_DIRECTION_: Set down each entry exactly as given; pictures should not appear in the copy.

======== MATERIAL PROVIDED

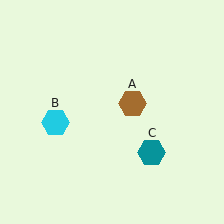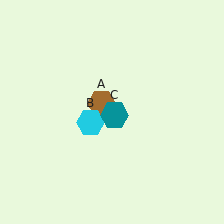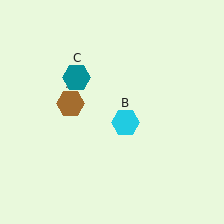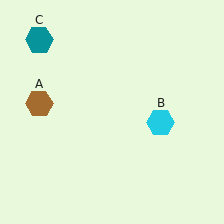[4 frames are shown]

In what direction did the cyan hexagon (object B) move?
The cyan hexagon (object B) moved right.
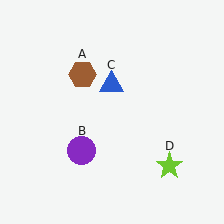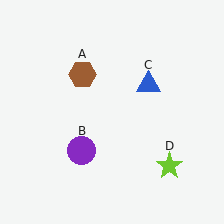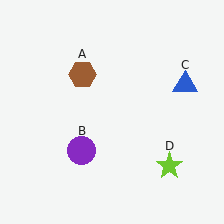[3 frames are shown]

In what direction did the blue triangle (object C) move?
The blue triangle (object C) moved right.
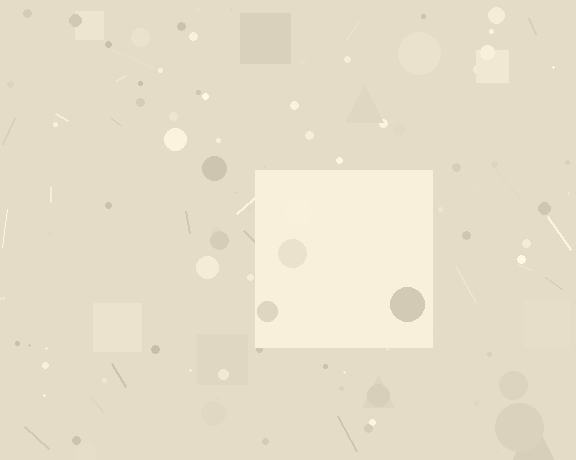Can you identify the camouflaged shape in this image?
The camouflaged shape is a square.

================

_TASK OUTPUT_:
[4 frames are shown]

In what direction did the cyan hexagon (object B) move?
The cyan hexagon (object B) moved right.
[3 frames are shown]

In what direction did the blue triangle (object C) move?
The blue triangle (object C) moved right.
Can you identify the camouflaged shape in this image?
The camouflaged shape is a square.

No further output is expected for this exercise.